═══ Records for the exercise ═══
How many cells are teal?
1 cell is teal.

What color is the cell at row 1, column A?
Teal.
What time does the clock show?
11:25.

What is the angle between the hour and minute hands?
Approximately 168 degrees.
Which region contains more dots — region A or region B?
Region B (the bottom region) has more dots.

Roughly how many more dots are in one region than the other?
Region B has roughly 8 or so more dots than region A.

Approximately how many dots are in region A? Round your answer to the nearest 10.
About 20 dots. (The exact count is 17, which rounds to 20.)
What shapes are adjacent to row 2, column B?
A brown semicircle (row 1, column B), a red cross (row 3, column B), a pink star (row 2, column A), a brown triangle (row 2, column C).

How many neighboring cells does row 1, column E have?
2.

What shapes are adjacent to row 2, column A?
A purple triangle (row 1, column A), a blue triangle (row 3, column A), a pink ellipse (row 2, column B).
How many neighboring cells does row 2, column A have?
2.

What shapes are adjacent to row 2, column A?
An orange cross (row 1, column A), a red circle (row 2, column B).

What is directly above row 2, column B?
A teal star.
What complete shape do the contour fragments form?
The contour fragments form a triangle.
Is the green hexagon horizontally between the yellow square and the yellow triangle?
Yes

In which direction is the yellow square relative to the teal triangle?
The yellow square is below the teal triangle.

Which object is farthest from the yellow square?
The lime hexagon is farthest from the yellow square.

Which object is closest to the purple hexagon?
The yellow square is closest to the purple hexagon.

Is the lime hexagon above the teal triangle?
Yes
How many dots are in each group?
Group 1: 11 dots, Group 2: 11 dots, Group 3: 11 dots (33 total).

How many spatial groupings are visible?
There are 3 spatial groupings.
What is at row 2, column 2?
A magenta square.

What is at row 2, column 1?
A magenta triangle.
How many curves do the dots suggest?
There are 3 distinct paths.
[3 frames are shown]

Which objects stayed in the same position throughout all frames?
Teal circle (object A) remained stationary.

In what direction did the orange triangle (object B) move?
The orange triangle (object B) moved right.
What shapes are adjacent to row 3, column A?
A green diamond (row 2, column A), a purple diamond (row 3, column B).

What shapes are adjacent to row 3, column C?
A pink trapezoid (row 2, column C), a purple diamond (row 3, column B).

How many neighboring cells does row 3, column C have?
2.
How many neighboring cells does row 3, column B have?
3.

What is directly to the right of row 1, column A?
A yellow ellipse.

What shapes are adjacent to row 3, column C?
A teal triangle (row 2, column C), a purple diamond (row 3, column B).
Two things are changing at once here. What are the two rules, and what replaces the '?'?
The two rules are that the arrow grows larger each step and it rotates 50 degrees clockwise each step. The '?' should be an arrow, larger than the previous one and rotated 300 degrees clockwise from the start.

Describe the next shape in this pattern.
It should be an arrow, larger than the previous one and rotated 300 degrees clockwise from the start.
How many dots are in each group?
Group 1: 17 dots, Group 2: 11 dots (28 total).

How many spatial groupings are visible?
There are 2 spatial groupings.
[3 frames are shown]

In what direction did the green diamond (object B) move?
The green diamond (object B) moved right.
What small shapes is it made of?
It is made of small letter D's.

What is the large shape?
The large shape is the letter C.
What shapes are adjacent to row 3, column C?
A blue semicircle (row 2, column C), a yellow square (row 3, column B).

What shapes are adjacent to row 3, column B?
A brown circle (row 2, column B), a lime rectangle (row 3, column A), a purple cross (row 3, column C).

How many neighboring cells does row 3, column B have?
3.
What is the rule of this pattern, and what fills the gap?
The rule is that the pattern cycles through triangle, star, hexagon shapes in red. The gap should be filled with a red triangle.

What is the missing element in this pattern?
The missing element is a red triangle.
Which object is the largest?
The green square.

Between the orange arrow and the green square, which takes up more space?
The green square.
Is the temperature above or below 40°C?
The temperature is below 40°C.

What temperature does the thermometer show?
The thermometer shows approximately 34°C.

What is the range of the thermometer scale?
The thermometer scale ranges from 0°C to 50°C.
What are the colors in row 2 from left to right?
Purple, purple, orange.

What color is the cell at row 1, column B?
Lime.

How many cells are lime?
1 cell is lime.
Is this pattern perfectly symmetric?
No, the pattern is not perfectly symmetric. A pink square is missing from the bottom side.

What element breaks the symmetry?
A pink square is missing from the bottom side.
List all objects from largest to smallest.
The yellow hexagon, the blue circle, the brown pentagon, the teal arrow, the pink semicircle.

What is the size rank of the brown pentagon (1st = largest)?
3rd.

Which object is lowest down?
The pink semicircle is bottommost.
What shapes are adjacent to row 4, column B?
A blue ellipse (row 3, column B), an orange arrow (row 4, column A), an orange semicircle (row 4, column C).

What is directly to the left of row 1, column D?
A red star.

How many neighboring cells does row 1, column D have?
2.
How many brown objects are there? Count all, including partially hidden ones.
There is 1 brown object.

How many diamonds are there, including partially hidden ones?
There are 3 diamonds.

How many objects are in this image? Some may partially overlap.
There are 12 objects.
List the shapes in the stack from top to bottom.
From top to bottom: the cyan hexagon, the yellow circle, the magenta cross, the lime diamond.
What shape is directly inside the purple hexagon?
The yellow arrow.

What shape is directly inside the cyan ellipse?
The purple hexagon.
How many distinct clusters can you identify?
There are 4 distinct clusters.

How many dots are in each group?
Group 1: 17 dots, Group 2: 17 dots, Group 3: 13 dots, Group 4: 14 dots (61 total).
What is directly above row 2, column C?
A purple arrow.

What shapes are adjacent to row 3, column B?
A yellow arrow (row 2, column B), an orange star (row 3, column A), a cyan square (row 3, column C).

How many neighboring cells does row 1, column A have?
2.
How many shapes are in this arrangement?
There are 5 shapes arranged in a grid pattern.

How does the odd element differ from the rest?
═══
Work request:
The answer must be every record above, repeated exactly as written.

Exercise output:
How many cells are teal?
1 cell is teal.

What color is the cell at row 1, column A?
Teal.
What time does the clock show?
11:25.

What is the angle between the hour and minute hands?
Approximately 168 degrees.
Which region contains more dots — region A or region B?
Region B (the bottom region) has more dots.

Roughly how many more dots are in one region than the other?
Region B has roughly 8 or so more dots than region A.

Approximately how many dots are in region A? Round your answer to the nearest 10.
About 20 dots. (The exact count is 17, which rounds to 20.)
What shapes are adjacent to row 2, column B?
A brown semicircle (row 1, column B), a red cross (row 3, column B), a pink star (row 2, column A), a brown triangle (row 2, column C).

How many neighboring cells does row 1, column E have?
2.

What shapes are adjacent to row 2, column A?
A purple triangle (row 1, column A), a blue triangle (row 3, column A), a pink ellipse (row 2, column B).
How many neighboring cells does row 2, column A have?
2.

What shapes are adjacent to row 2, column A?
An orange cross (row 1, column A), a red circle (row 2, column B).

What is directly above row 2, column B?
A teal star.
What complete shape do the contour fragments form?
The contour fragments form a triangle.
Is the green hexagon horizontally between the yellow square and the yellow triangle?
Yes

In which direction is the yellow square relative to the teal triangle?
The yellow square is below the teal triangle.

Which object is farthest from the yellow square?
The lime hexagon is farthest from the yellow square.

Which object is closest to the purple hexagon?
The yellow square is closest to the purple hexagon.

Is the lime hexagon above the teal triangle?
Yes
How many dots are in each group?
Group 1: 11 dots, Group 2: 11 dots, Group 3: 11 dots (33 total).

How many spatial groupings are visible?
There are 3 spatial groupings.
What is at row 2, column 2?
A magenta square.

What is at row 2, column 1?
A magenta triangle.
How many curves do the dots suggest?
There are 3 distinct paths.
[3 frames are shown]

Which objects stayed in the same position throughout all frames?
Teal circle (object A) remained stationary.

In what direction did the orange triangle (object B) move?
The orange triangle (object B) moved right.
What shapes are adjacent to row 3, column A?
A green diamond (row 2, column A), a purple diamond (row 3, column B).

What shapes are adjacent to row 3, column C?
A pink trapezoid (row 2, column C), a purple diamond (row 3, column B).

How many neighboring cells does row 3, column C have?
2.
How many neighboring cells does row 3, column B have?
3.

What is directly to the right of row 1, column A?
A yellow ellipse.

What shapes are adjacent to row 3, column C?
A teal triangle (row 2, column C), a purple diamond (row 3, column B).
Two things are changing at once here. What are the two rules, and what replaces the '?'?
The two rules are that the arrow grows larger each step and it rotates 50 degrees clockwise each step. The '?' should be an arrow, larger than the previous one and rotated 300 degrees clockwise from the start.

Describe the next shape in this pattern.
It should be an arrow, larger than the previous one and rotated 300 degrees clockwise from the start.
How many dots are in each group?
Group 1: 17 dots, Group 2: 11 dots (28 total).

How many spatial groupings are visible?
There are 2 spatial groupings.
[3 frames are shown]

In what direction did the green diamond (object B) move?
The green diamond (object B) moved right.
What small shapes is it made of?
It is made of small letter D's.

What is the large shape?
The large shape is the letter C.
What shapes are adjacent to row 3, column C?
A blue semicircle (row 2, column C), a yellow square (row 3, column B).

What shapes are adjacent to row 3, column B?
A brown circle (row 2, column B), a lime rectangle (row 3, column A), a purple cross (row 3, column C).

How many neighboring cells does row 3, column B have?
3.
What is the rule of this pattern, and what fills the gap?
The rule is that the pattern cycles through triangle, star, hexagon shapes in red. The gap should be filled with a red triangle.

What is the missing element in this pattern?
The missing element is a red triangle.
Which object is the largest?
The green square.

Between the orange arrow and the green square, which takes up more space?
The green square.
Is the temperature above or below 40°C?
The temperature is below 40°C.

What temperature does the thermometer show?
The thermometer shows approximately 34°C.

What is the range of the thermometer scale?
The thermometer scale ranges from 0°C to 50°C.
What are the colors in row 2 from left to right?
Purple, purple, orange.

What color is the cell at row 1, column B?
Lime.

How many cells are lime?
1 cell is lime.
Is this pattern perfectly symmetric?
No, the pattern is not perfectly symmetric. A pink square is missing from the bottom side.

What element breaks the symmetry?
A pink square is missing from the bottom side.
List all objects from largest to smallest.
The yellow hexagon, the blue circle, the brown pentagon, the teal arrow, the pink semicircle.

What is the size rank of the brown pentagon (1st = largest)?
3rd.

Which object is lowest down?
The pink semicircle is bottommost.
What shapes are adjacent to row 4, column B?
A blue ellipse (row 3, column B), an orange arrow (row 4, column A), an orange semicircle (row 4, column C).

What is directly to the left of row 1, column D?
A red star.

How many neighboring cells does row 1, column D have?
2.
How many brown objects are there? Count all, including partially hidden ones.
There is 1 brown object.

How many diamonds are there, including partially hidden ones?
There are 3 diamonds.

How many objects are in this image? Some may partially overlap.
There are 12 objects.
List the shapes in the stack from top to bottom.
From top to bottom: the cyan hexagon, the yellow circle, the magenta cross, the lime diamond.
What shape is directly inside the purple hexagon?
The yellow arrow.

What shape is directly inside the cyan ellipse?
The purple hexagon.
How many distinct clusters can you identify?
There are 4 distinct clusters.

How many dots are in each group?
Group 1: 17 dots, Group 2: 17 dots, Group 3: 13 dots, Group 4: 14 dots (61 total).
What is directly above row 2, column C?
A purple arrow.

What shapes are adjacent to row 3, column B?
A yellow arrow (row 2, column B), an orange star (row 3, column A), a cyan square (row 3, column C).

How many neighboring cells does row 1, column A have?
2.
How many shapes are in this arrangement?
There are 5 shapes arranged in a grid pattern.

How does the odd element differ from the rest?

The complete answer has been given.